### WHAT IS EXPECTED
Copy out all the records exactly.

====================

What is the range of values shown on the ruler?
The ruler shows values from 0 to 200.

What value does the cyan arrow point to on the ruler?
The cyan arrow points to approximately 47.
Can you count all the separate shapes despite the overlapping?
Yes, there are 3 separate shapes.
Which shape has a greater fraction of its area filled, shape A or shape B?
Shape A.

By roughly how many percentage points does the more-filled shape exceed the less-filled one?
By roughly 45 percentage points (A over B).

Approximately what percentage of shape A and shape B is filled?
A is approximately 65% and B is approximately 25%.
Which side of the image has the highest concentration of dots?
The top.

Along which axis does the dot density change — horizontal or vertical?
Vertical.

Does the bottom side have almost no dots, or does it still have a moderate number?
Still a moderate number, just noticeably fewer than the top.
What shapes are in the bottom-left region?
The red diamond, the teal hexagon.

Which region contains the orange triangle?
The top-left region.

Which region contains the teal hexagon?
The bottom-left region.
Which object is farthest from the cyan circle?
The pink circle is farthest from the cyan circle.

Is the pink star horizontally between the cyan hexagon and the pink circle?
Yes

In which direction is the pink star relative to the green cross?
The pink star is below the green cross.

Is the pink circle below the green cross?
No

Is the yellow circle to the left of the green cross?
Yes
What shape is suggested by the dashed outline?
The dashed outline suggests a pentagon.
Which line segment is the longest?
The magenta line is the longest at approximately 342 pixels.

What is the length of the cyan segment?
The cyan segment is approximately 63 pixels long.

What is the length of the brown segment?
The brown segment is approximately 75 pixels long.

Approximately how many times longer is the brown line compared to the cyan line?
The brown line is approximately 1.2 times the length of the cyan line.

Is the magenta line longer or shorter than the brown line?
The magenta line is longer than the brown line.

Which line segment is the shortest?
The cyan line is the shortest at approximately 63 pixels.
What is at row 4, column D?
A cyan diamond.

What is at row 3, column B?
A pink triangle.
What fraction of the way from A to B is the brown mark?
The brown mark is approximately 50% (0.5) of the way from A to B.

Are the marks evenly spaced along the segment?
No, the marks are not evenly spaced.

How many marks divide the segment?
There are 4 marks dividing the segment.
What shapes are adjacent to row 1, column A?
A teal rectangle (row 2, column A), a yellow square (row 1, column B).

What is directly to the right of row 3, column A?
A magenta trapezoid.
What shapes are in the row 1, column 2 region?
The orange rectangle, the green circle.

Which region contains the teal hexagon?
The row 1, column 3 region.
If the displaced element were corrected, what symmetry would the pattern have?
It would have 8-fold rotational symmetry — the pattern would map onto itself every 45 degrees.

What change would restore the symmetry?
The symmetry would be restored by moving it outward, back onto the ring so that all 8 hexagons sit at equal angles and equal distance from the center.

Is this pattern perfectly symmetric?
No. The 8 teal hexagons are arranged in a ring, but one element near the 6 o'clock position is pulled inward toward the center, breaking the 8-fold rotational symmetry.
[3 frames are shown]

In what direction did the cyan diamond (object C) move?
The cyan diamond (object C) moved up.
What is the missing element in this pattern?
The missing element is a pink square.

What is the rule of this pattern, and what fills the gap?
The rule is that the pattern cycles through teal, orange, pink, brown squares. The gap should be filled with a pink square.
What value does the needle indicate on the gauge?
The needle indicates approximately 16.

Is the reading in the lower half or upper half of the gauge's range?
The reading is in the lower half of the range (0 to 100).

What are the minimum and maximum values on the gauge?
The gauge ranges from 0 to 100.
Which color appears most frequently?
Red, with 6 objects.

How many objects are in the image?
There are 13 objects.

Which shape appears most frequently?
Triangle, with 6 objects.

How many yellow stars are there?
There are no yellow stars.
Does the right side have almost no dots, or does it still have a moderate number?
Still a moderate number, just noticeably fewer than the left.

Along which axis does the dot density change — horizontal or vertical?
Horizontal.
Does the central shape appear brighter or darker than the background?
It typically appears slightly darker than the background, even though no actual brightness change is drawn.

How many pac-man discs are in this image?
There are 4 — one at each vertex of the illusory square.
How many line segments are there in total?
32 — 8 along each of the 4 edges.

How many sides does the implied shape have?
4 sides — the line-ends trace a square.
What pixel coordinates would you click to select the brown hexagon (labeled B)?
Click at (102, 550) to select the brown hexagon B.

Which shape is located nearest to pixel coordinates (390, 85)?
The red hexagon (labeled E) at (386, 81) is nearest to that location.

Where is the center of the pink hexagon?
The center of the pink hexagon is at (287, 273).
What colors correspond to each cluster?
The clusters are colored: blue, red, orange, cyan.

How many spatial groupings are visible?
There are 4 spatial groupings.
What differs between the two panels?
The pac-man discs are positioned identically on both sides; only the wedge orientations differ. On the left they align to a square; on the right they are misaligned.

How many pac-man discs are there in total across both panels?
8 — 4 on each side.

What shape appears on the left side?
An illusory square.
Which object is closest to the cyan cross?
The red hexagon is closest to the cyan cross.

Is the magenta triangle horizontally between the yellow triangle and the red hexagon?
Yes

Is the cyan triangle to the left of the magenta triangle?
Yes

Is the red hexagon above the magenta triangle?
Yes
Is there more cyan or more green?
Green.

====================

### SOLVED PROBLEM
What is the range of values shown on the ruler?
The ruler shows values from 0 to 200.

What value does the cyan arrow point to on the ruler?
The cyan arrow points to approximately 47.
Can you count all the separate shapes despite the overlapping?
Yes, there are 3 separate shapes.
Which shape has a greater fraction of its area filled, shape A or shape B?
Shape A.

By roughly how many percentage points does the more-filled shape exceed the less-filled one?
By roughly 45 percentage points (A over B).

Approximately what percentage of shape A and shape B is filled?
A is approximately 65% and B is approximately 25%.
Which side of the image has the highest concentration of dots?
The top.

Along which axis does the dot density change — horizontal or vertical?
Vertical.

Does the bottom side have almost no dots, or does it still have a moderate number?
Still a moderate number, just noticeably fewer than the top.
What shapes are in the bottom-left region?
The red diamond, the teal hexagon.

Which region contains the orange triangle?
The top-left region.

Which region contains the teal hexagon?
The bottom-left region.
Which object is farthest from the cyan circle?
The pink circle is farthest from the cyan circle.

Is the pink star horizontally between the cyan hexagon and the pink circle?
Yes

In which direction is the pink star relative to the green cross?
The pink star is below the green cross.

Is the pink circle below the green cross?
No

Is the yellow circle to the left of the green cross?
Yes
What shape is suggested by the dashed outline?
The dashed outline suggests a pentagon.
Which line segment is the longest?
The magenta line is the longest at approximately 342 pixels.

What is the length of the cyan segment?
The cyan segment is approximately 63 pixels long.

What is the length of the brown segment?
The brown segment is approximately 75 pixels long.

Approximately how many times longer is the brown line compared to the cyan line?
The brown line is approximately 1.2 times the length of the cyan line.

Is the magenta line longer or shorter than the brown line?
The magenta line is longer than the brown line.

Which line segment is the shortest?
The cyan line is the shortest at approximately 63 pixels.
What is at row 4, column D?
A cyan diamond.

What is at row 3, column B?
A pink triangle.
What fraction of the way from A to B is the brown mark?
The brown mark is approximately 50% (0.5) of the way from A to B.

Are the marks evenly spaced along the segment?
No, the marks are not evenly spaced.

How many marks divide the segment?
There are 4 marks dividing the segment.
What shapes are adjacent to row 1, column A?
A teal rectangle (row 2, column A), a yellow square (row 1, column B).

What is directly to the right of row 3, column A?
A magenta trapezoid.
What shapes are in the row 1, column 2 region?
The orange rectangle, the green circle.

Which region contains the teal hexagon?
The row 1, column 3 region.
If the displaced element were corrected, what symmetry would the pattern have?
It would have 8-fold rotational symmetry — the pattern would map onto itself every 45 degrees.

What change would restore the symmetry?
The symmetry would be restored by moving it outward, back onto the ring so that all 8 hexagons sit at equal angles and equal distance from the center.

Is this pattern perfectly symmetric?
No. The 8 teal hexagons are arranged in a ring, but one element near the 6 o'clock position is pulled inward toward the center, breaking the 8-fold rotational symmetry.
[3 frames are shown]

In what direction did the cyan diamond (object C) move?
The cyan diamond (object C) moved up.
What is the missing element in this pattern?
The missing element is a pink square.

What is the rule of this pattern, and what fills the gap?
The rule is that the pattern cycles through teal, orange, pink, brown squares. The gap should be filled with a pink square.
What value does the needle indicate on the gauge?
The needle indicates approximately 16.

Is the reading in the lower half or upper half of the gauge's range?
The reading is in the lower half of the range (0 to 100).

What are the minimum and maximum values on the gauge?
The gauge ranges from 0 to 100.
Which color appears most frequently?
Red, with 6 objects.

How many objects are in the image?
There are 13 objects.

Which shape appears most frequently?
Triangle, with 6 objects.

How many yellow stars are there?
There are no yellow stars.
Does the right side have almost no dots, or does it still have a moderate number?
Still a moderate number, just noticeably fewer than the left.

Along which axis does the dot density change — horizontal or vertical?
Horizontal.
Does the central shape appear brighter or darker than the background?
It typically appears slightly darker than the background, even though no actual brightness change is drawn.

How many pac-man discs are in this image?
There are 4 — one at each vertex of the illusory square.
How many line segments are there in total?
32 — 8 along each of the 4 edges.

How many sides does the implied shape have?
4 sides — the line-ends trace a square.
What pixel coordinates would you click to select the brown hexagon (labeled B)?
Click at (102, 550) to select the brown hexagon B.

Which shape is located nearest to pixel coordinates (390, 85)?
The red hexagon (labeled E) at (386, 81) is nearest to that location.

Where is the center of the pink hexagon?
The center of the pink hexagon is at (287, 273).
What colors correspond to each cluster?
The clusters are colored: blue, red, orange, cyan.

How many spatial groupings are visible?
There are 4 spatial groupings.
What differs between the two panels?
The pac-man discs are positioned identically on both sides; only the wedge orientations differ. On the left they align to a square; on the right they are misaligned.

How many pac-man discs are there in total across both panels?
8 — 4 on each side.

What shape appears on the left side?
An illusory square.
Which object is closest to the cyan cross?
The red hexagon is closest to the cyan cross.

Is the magenta triangle horizontally between the yellow triangle and the red hexagon?
Yes

Is the cyan triangle to the left of the magenta triangle?
Yes

Is the red hexagon above the magenta triangle?
Yes
Is there more cyan or more green?
Green.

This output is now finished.